▸ WRITTEN EXERCISE:
Copy the listing below in full and skip every picture.

▸ DATASET RECORDS:
★ ★ ★ ★ ★ ★ ★

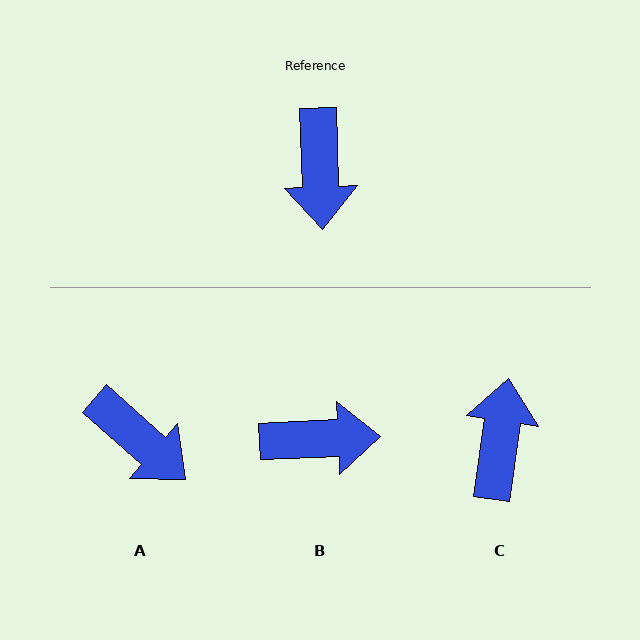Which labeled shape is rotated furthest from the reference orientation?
C, about 170 degrees away.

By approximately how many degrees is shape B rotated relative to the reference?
Approximately 91 degrees counter-clockwise.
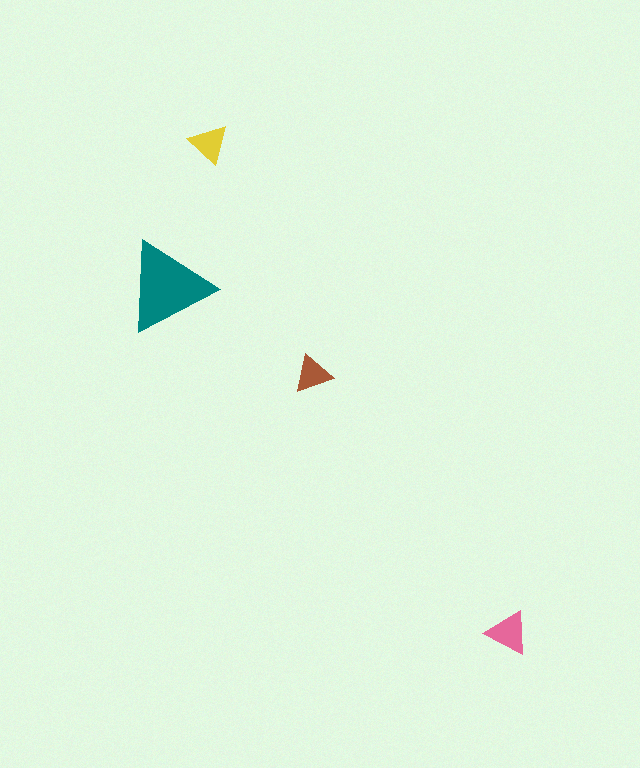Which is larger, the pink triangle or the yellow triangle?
The pink one.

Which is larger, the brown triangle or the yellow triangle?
The yellow one.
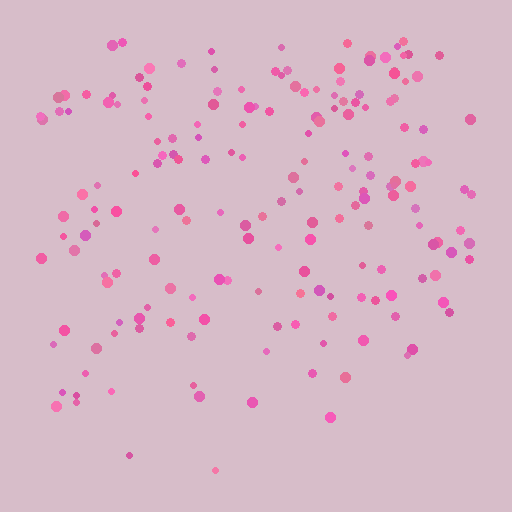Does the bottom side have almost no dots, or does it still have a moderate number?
Still a moderate number, just noticeably fewer than the top.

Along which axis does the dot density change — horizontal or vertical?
Vertical.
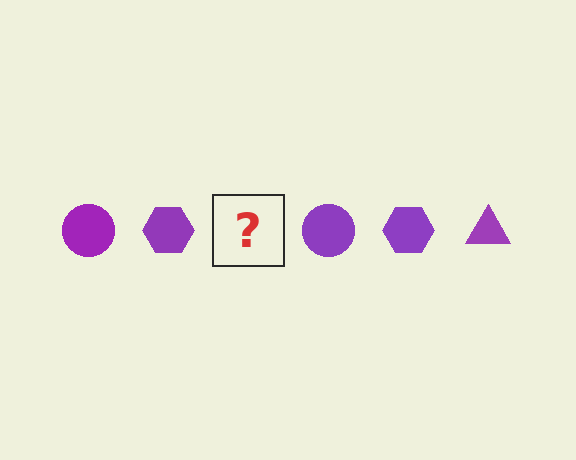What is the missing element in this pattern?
The missing element is a purple triangle.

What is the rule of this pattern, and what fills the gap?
The rule is that the pattern cycles through circle, hexagon, triangle shapes in purple. The gap should be filled with a purple triangle.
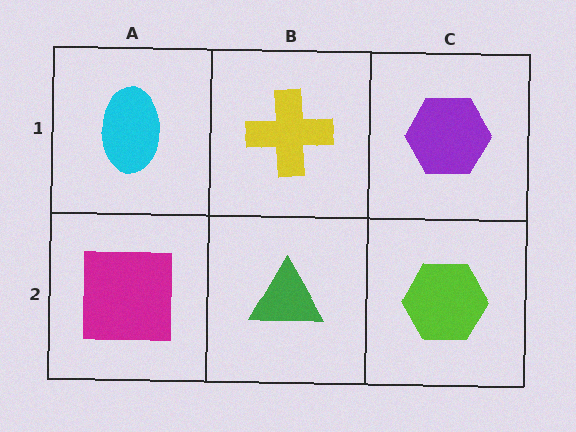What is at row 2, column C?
A lime hexagon.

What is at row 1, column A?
A cyan ellipse.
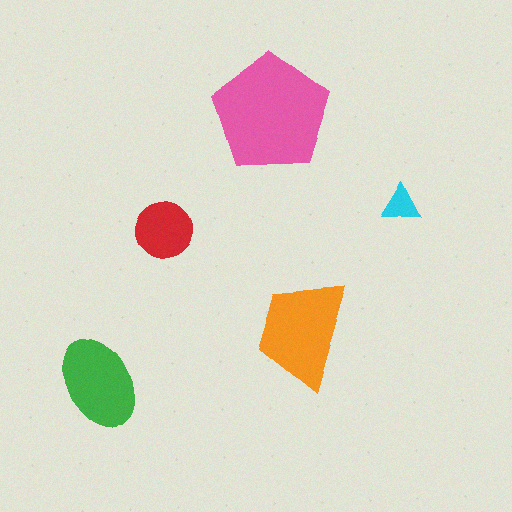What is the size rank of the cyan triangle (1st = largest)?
5th.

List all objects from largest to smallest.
The pink pentagon, the orange trapezoid, the green ellipse, the red circle, the cyan triangle.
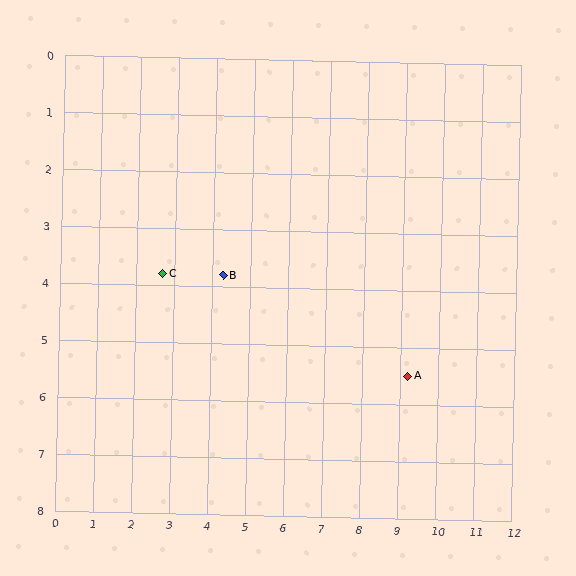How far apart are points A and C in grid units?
Points A and C are about 6.7 grid units apart.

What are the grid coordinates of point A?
Point A is at approximately (9.2, 5.5).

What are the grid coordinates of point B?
Point B is at approximately (4.3, 3.8).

★ ★ ★ ★ ★ ★ ★

▸ ANSWER IN FULL:
Which labeled shape is rotated furthest from the reference orientation?
C, about 170 degrees away.

By approximately how many degrees is shape B rotated relative to the reference?
Approximately 91 degrees counter-clockwise.
Which is larger, the pink triangle or the yellow triangle?
The pink one.

Which is larger, the brown triangle or the yellow triangle?
The yellow one.
Does the bottom side have almost no dots, or does it still have a moderate number?
Still a moderate number, just noticeably fewer than the top.

Along which axis does the dot density change — horizontal or vertical?
Vertical.
What is the missing element in this pattern?
The missing element is a purple triangle.

What is the rule of this pattern, and what fills the gap?
The rule is that the pattern cycles through circle, hexagon, triangle shapes in purple. The gap should be filled with a purple triangle.
What is at row 2, column C?
A lime hexagon.

What is at row 1, column A?
A cyan ellipse.
What is the size rank of the cyan triangle (1st = largest)?
5th.

List all objects from largest to smallest.
The pink pentagon, the orange trapezoid, the green ellipse, the red circle, the cyan triangle.
How far apart are points A and C in grid units?
Points A and C are about 6.7 grid units apart.

What are the grid coordinates of point A?
Point A is at approximately (9.2, 5.5).

What are the grid coordinates of point B?
Point B is at approximately (4.3, 3.8).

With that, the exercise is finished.